▶ Exercise
Copy exactly the lines of the material below that run from the one containing "How many differences" through the one containing "What was removed?". Copy no other lines.

▶ Records
------------------------------------------------

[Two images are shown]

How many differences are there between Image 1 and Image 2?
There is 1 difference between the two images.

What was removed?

------------------------------------------------

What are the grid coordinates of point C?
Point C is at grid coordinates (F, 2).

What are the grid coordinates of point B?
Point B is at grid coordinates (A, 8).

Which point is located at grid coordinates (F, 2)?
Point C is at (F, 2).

------------------------------------------------

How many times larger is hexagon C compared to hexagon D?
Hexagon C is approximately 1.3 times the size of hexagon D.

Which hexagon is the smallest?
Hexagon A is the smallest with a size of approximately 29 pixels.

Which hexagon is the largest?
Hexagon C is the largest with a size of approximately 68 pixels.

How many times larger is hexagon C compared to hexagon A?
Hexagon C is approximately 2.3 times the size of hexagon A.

------------------------------------------------

▶ Response to this task
How many differences are there between Image 1 and Image 2?
There is 1 difference between the two images.

What was removed?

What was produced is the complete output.